**WHAT IS BEING ASKED**
Reproduce the records below in full and word for word, excluding pictures.
==== RECORD SET
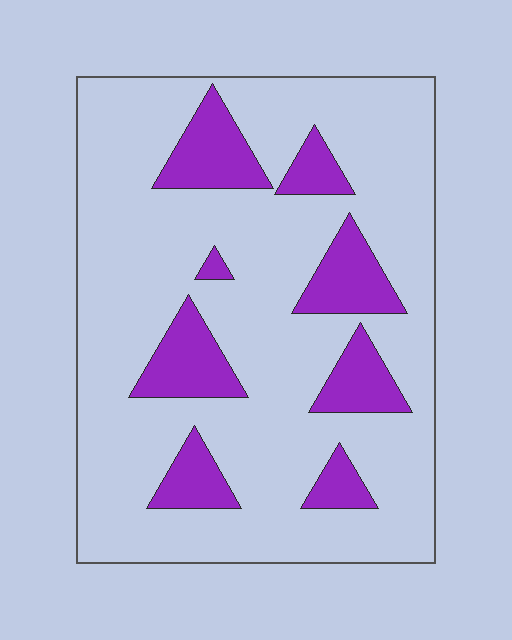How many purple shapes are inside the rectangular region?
8.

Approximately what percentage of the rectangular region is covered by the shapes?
Approximately 20%.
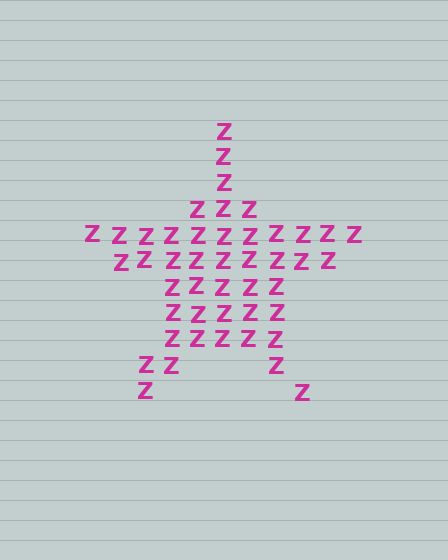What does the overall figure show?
The overall figure shows a star.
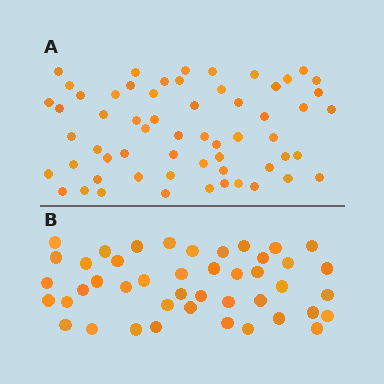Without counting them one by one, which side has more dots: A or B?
Region A (the top region) has more dots.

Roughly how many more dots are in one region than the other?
Region A has approximately 15 more dots than region B.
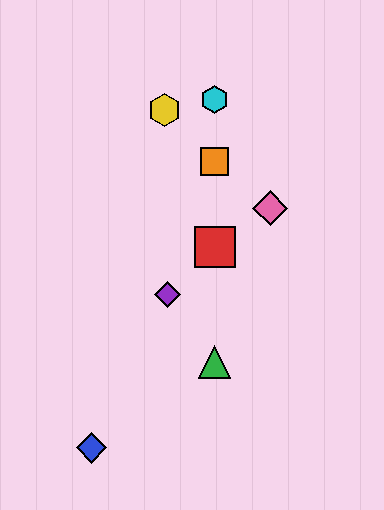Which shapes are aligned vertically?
The red square, the green triangle, the orange square, the cyan hexagon are aligned vertically.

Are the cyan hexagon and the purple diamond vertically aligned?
No, the cyan hexagon is at x≈215 and the purple diamond is at x≈167.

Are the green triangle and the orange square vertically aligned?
Yes, both are at x≈215.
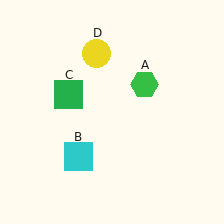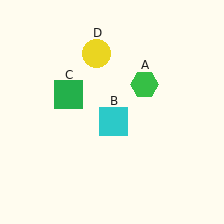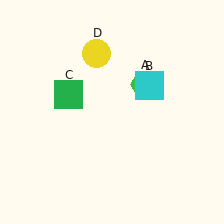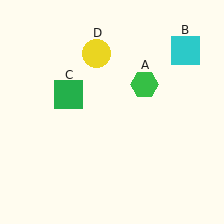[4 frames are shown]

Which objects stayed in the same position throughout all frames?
Green hexagon (object A) and green square (object C) and yellow circle (object D) remained stationary.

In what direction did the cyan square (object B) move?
The cyan square (object B) moved up and to the right.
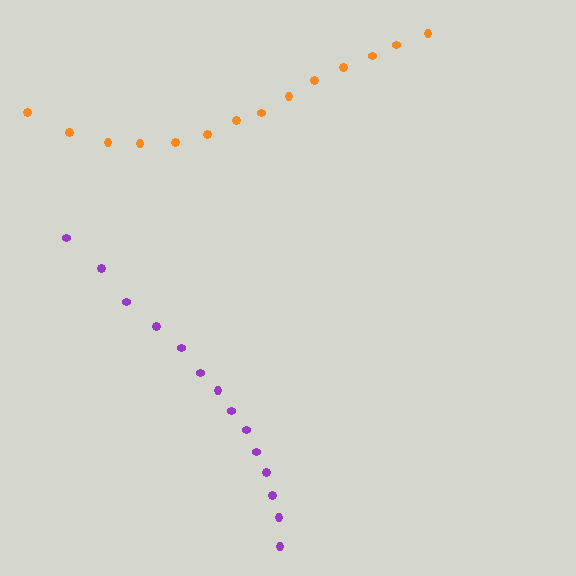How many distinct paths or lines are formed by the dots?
There are 2 distinct paths.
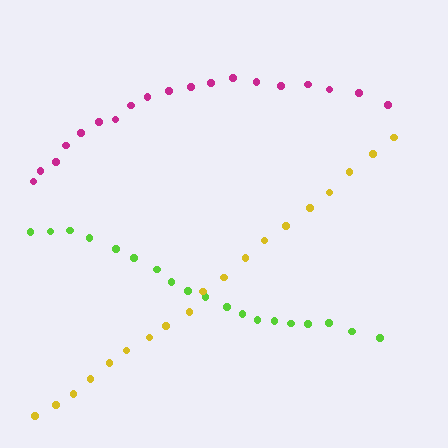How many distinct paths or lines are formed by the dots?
There are 3 distinct paths.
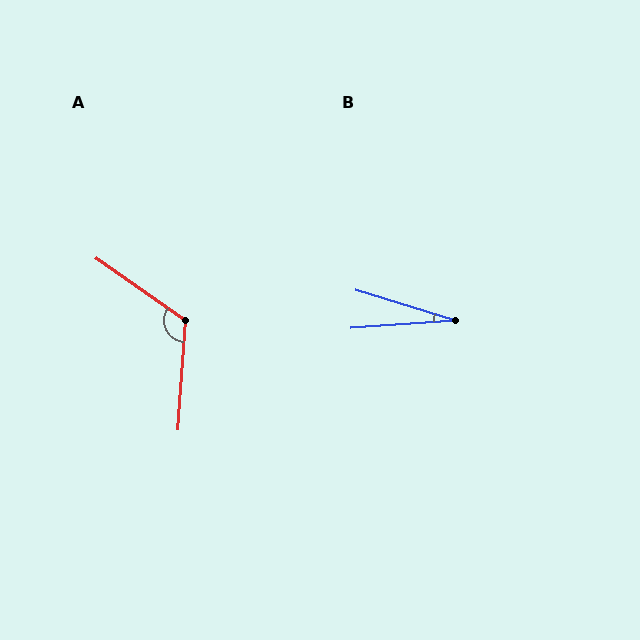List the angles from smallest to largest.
B (21°), A (121°).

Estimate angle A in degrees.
Approximately 121 degrees.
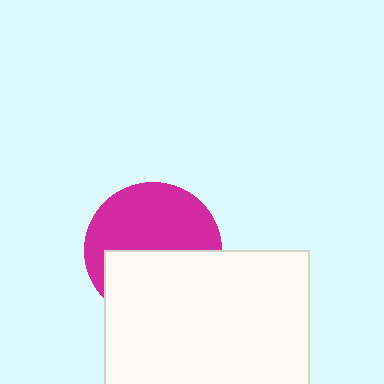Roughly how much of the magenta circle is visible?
About half of it is visible (roughly 54%).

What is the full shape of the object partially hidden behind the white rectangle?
The partially hidden object is a magenta circle.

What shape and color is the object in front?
The object in front is a white rectangle.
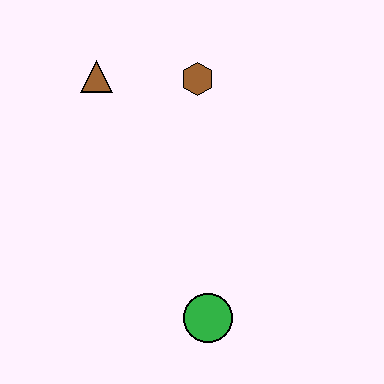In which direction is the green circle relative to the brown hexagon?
The green circle is below the brown hexagon.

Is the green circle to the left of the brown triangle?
No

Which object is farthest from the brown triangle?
The green circle is farthest from the brown triangle.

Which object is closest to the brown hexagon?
The brown triangle is closest to the brown hexagon.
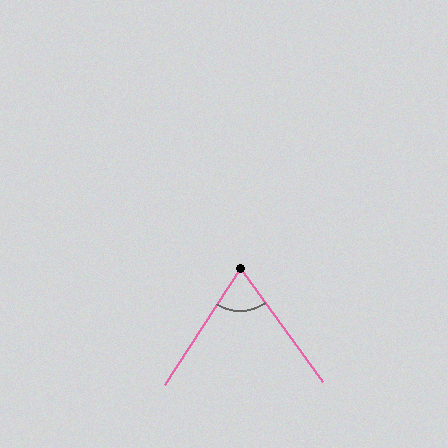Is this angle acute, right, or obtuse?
It is acute.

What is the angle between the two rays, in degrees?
Approximately 69 degrees.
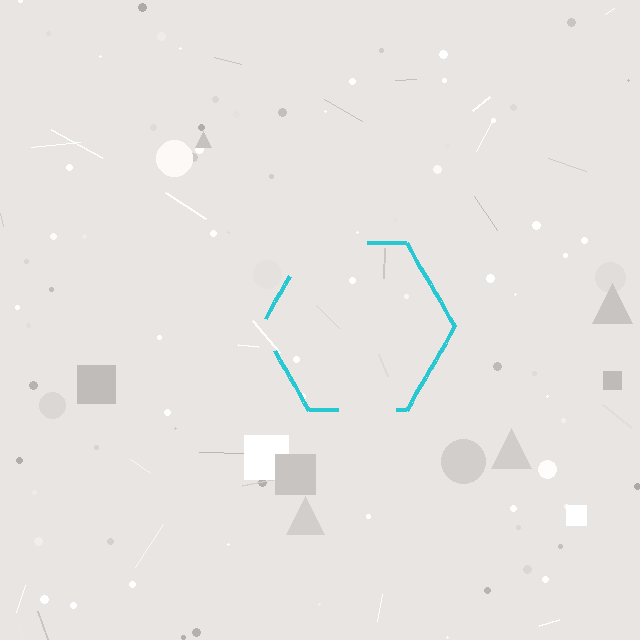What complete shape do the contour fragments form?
The contour fragments form a hexagon.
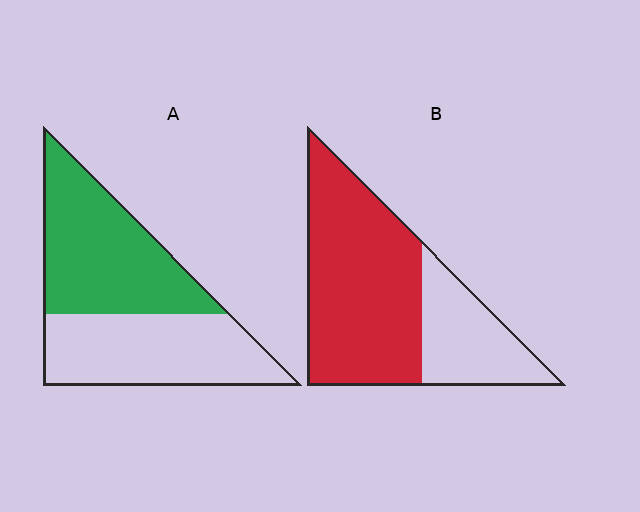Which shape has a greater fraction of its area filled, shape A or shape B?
Shape B.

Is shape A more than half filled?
Roughly half.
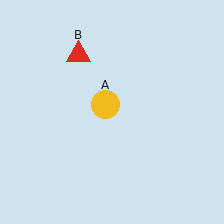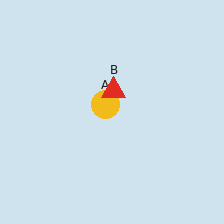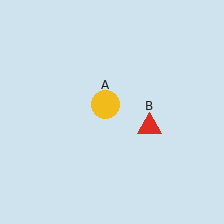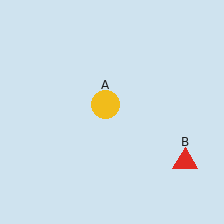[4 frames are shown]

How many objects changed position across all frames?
1 object changed position: red triangle (object B).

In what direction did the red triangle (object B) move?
The red triangle (object B) moved down and to the right.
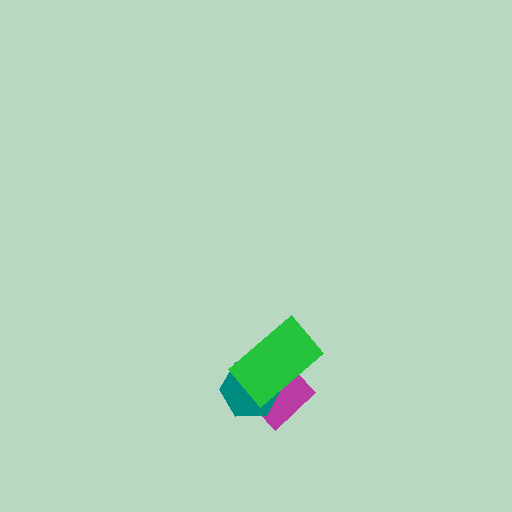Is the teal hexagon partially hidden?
Yes, it is partially covered by another shape.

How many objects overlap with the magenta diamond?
2 objects overlap with the magenta diamond.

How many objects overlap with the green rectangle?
2 objects overlap with the green rectangle.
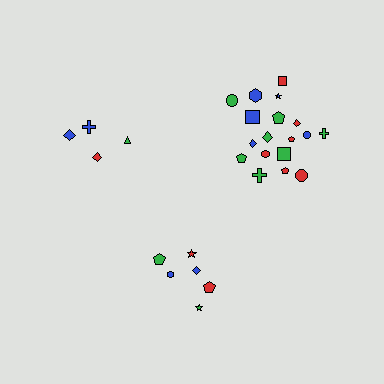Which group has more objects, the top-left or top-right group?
The top-right group.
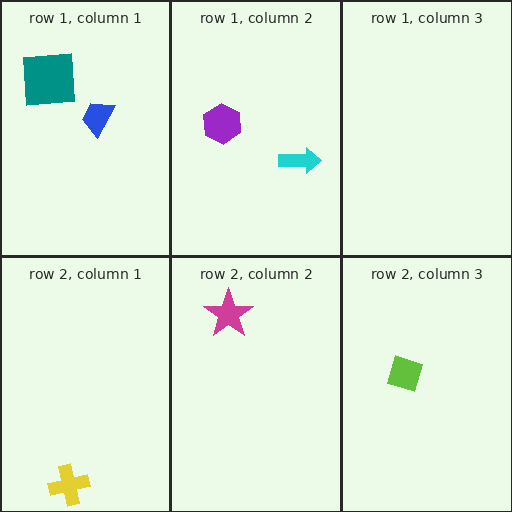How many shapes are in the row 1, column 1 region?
2.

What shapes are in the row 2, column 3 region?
The lime diamond.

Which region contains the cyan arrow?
The row 1, column 2 region.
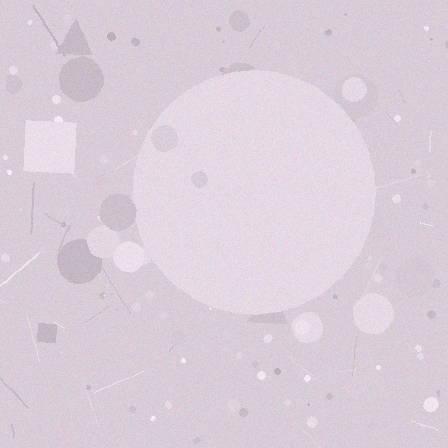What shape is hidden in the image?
A circle is hidden in the image.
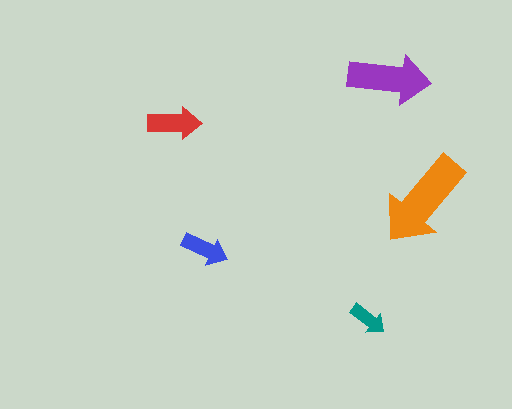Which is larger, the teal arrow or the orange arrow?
The orange one.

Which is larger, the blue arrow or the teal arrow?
The blue one.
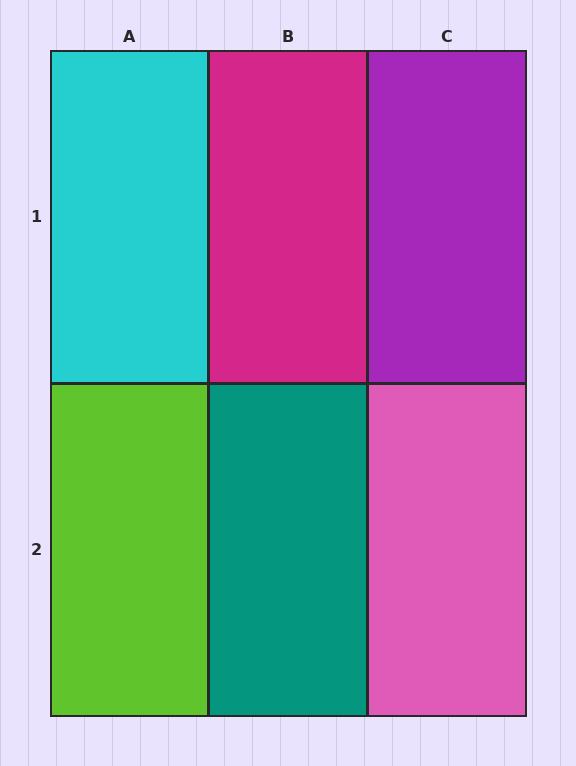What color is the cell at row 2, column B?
Teal.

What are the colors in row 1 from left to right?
Cyan, magenta, purple.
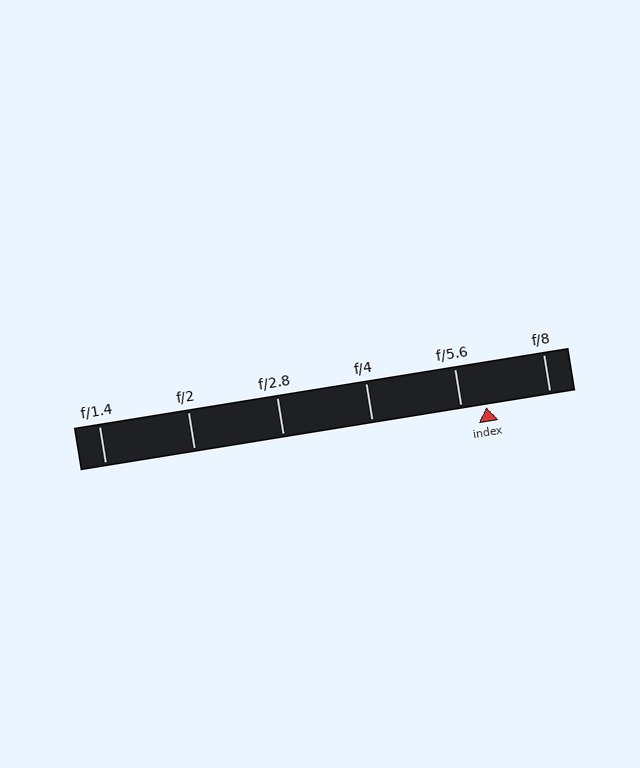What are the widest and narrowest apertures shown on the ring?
The widest aperture shown is f/1.4 and the narrowest is f/8.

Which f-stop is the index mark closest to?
The index mark is closest to f/5.6.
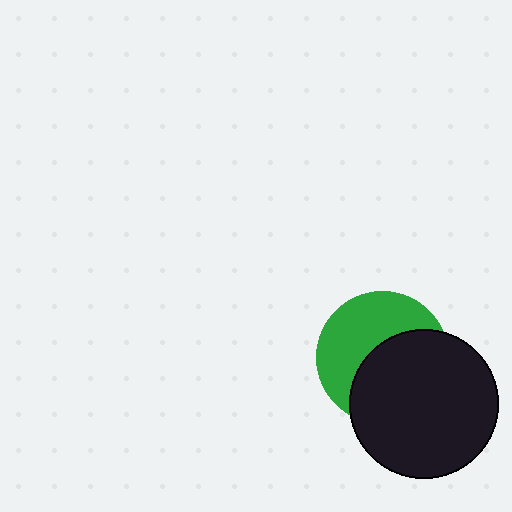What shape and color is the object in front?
The object in front is a black circle.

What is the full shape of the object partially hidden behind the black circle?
The partially hidden object is a green circle.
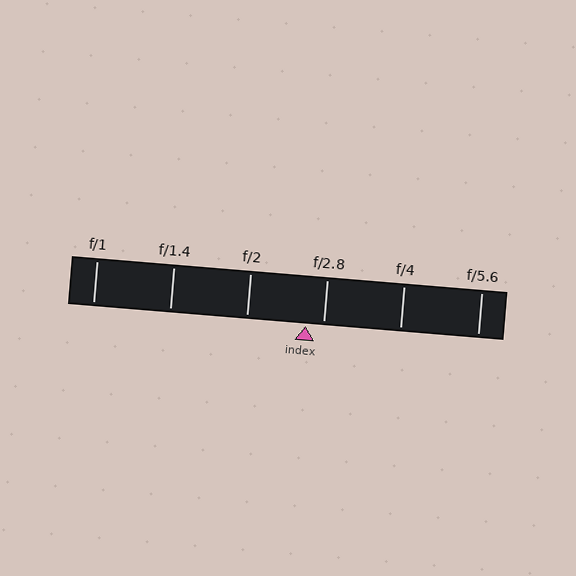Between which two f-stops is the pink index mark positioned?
The index mark is between f/2 and f/2.8.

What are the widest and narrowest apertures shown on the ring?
The widest aperture shown is f/1 and the narrowest is f/5.6.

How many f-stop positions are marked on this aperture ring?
There are 6 f-stop positions marked.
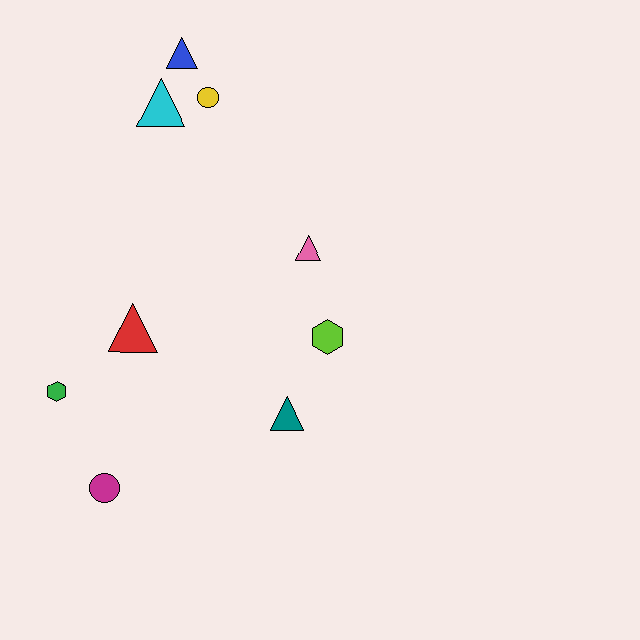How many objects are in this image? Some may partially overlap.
There are 9 objects.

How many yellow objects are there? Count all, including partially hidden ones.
There is 1 yellow object.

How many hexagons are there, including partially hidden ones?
There are 2 hexagons.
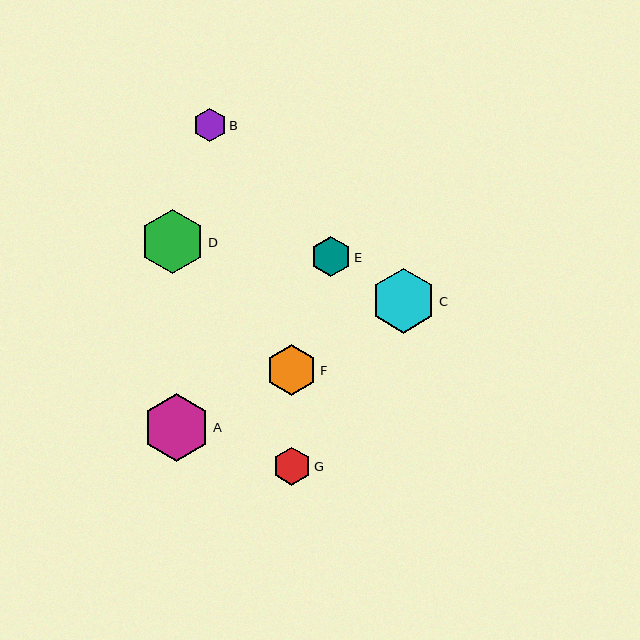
========
**RIGHT ANSWER**
How many purple shapes are inside the rectangular region?
8.

Approximately what percentage of the rectangular region is covered by the shapes?
Approximately 20%.
What does the overall figure show?
The overall figure shows a star.
Without counting them one by one, which side has more dots: A or B?
Region A (the top region) has more dots.

Roughly how many more dots are in one region than the other?
Region A has approximately 15 more dots than region B.
Which shapes are aligned vertically?
The red square, the green triangle, the orange square, the cyan hexagon are aligned vertically.

Are the cyan hexagon and the purple diamond vertically aligned?
No, the cyan hexagon is at x≈215 and the purple diamond is at x≈167.

Are the green triangle and the orange square vertically aligned?
Yes, both are at x≈215.
[4 frames are shown]

Which objects stayed in the same position throughout all frames?
Green hexagon (object A) and green square (object C) and yellow circle (object D) remained stationary.

In what direction did the cyan square (object B) move?
The cyan square (object B) moved up and to the right.
How many distinct paths or lines are formed by the dots?
There are 2 distinct paths.
How many distinct paths or lines are formed by the dots?
There are 3 distinct paths.
List the angles from smallest to largest.
B (21°), A (121°).

Estimate angle A in degrees.
Approximately 121 degrees.
Roughly how much of the magenta circle is visible?
About half of it is visible (roughly 54%).

What is the full shape of the object partially hidden behind the white rectangle?
The partially hidden object is a magenta circle.

What shape and color is the object in front?
The object in front is a white rectangle.
In which direction is the green circle relative to the brown hexagon?
The green circle is below the brown hexagon.

Is the green circle to the left of the brown triangle?
No

Which object is farthest from the brown triangle?
The green circle is farthest from the brown triangle.

Which object is closest to the brown hexagon?
The brown triangle is closest to the brown hexagon.
Is this angle acute, right, or obtuse?
It is acute.

What is the angle between the two rays, in degrees?
Approximately 69 degrees.
What complete shape do the contour fragments form?
The contour fragments form a hexagon.
Which shape has a greater fraction of its area filled, shape A or shape B?
Shape B.

Is shape A more than half filled?
Roughly half.
[4 frames are shown]

How many objects changed position across all frames?
1 object changed position: red triangle (object B).

In what direction did the red triangle (object B) move?
The red triangle (object B) moved down and to the right.
Is the teal hexagon partially hidden?
Yes, it is partially covered by another shape.

How many objects overlap with the magenta diamond?
2 objects overlap with the magenta diamond.

How many objects overlap with the green rectangle?
2 objects overlap with the green rectangle.
Which group has more objects, the top-left or top-right group?
The top-right group.
How many shapes are in the row 1, column 1 region?
2.

What shapes are in the row 2, column 3 region?
The lime diamond.

Which region contains the cyan arrow?
The row 1, column 2 region.
What shape is hidden in the image?
A circle is hidden in the image.
Which is larger, the teal arrow or the orange arrow?
The orange one.

Which is larger, the blue arrow or the teal arrow?
The blue one.
What color is the cell at row 2, column B?
Teal.

What are the colors in row 1 from left to right?
Cyan, magenta, purple.
What are the widest and narrowest apertures shown on the ring?
The widest aperture shown is f/1.4 and the narrowest is f/8.

Which f-stop is the index mark closest to?
The index mark is closest to f/5.6.
What shape and color is the object in front?
The object in front is a black circle.

What is the full shape of the object partially hidden behind the black circle?
The partially hidden object is a green circle.
Between which two f-stops is the pink index mark positioned?
The index mark is between f/2 and f/2.8.

What are the widest and narrowest apertures shown on the ring?
The widest aperture shown is f/1 and the narrowest is f/5.6.

How many f-stop positions are marked on this aperture ring?
There are 6 f-stop positions marked.
How many objects are in this image? Some may partially overlap.
There are 9 objects.

How many yellow objects are there? Count all, including partially hidden ones.
There is 1 yellow object.

How many hexagons are there, including partially hidden ones?
There are 2 hexagons.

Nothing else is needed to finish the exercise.